## [Set exercise]
The required output is the exact sequence of lines from the line holding "Complete the grid: what" to the end of the records, inclusive.

#### Source records ####

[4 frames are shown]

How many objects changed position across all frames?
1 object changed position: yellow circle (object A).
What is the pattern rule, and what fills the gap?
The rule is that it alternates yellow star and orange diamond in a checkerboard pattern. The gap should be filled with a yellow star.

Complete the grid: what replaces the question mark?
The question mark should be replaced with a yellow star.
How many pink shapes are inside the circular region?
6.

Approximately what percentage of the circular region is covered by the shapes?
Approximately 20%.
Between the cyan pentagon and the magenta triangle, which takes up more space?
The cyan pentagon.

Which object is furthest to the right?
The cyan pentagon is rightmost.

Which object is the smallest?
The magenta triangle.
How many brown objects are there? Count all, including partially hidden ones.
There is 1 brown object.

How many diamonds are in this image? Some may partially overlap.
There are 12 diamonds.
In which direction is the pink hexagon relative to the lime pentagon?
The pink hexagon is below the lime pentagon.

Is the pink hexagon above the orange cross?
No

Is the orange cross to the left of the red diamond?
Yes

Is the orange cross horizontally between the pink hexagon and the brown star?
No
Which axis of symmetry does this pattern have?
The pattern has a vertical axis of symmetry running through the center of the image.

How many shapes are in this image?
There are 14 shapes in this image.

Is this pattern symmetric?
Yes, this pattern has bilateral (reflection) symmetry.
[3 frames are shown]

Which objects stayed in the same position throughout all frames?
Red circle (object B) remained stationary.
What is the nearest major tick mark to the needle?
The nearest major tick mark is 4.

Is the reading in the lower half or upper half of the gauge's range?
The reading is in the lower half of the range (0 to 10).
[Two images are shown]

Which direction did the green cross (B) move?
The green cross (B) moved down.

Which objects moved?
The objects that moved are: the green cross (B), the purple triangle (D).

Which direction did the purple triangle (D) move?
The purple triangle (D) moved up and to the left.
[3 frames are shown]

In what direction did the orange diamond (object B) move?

####

## [Expected answer]
Complete the grid: what replaces the question mark?
The question mark should be replaced with a yellow star.
How many pink shapes are inside the circular region?
6.

Approximately what percentage of the circular region is covered by the shapes?
Approximately 20%.
Between the cyan pentagon and the magenta triangle, which takes up more space?
The cyan pentagon.

Which object is furthest to the right?
The cyan pentagon is rightmost.

Which object is the smallest?
The magenta triangle.
How many brown objects are there? Count all, including partially hidden ones.
There is 1 brown object.

How many diamonds are in this image? Some may partially overlap.
There are 12 diamonds.
In which direction is the pink hexagon relative to the lime pentagon?
The pink hexagon is below the lime pentagon.

Is the pink hexagon above the orange cross?
No

Is the orange cross to the left of the red diamond?
Yes

Is the orange cross horizontally between the pink hexagon and the brown star?
No
Which axis of symmetry does this pattern have?
The pattern has a vertical axis of symmetry running through the center of the image.

How many shapes are in this image?
There are 14 shapes in this image.

Is this pattern symmetric?
Yes, this pattern has bilateral (reflection) symmetry.
[3 frames are shown]

Which objects stayed in the same position throughout all frames?
Red circle (object B) remained stationary.
What is the nearest major tick mark to the needle?
The nearest major tick mark is 4.

Is the reading in the lower half or upper half of the gauge's range?
The reading is in the lower half of the range (0 to 10).
[Two images are shown]

Which direction did the green cross (B) move?
The green cross (B) moved down.

Which objects moved?
The objects that moved are: the green cross (B), the purple triangle (D).

Which direction did the purple triangle (D) move?
The purple triangle (D) moved up and to the left.
[3 frames are shown]

In what direction did the orange diamond (object B) move?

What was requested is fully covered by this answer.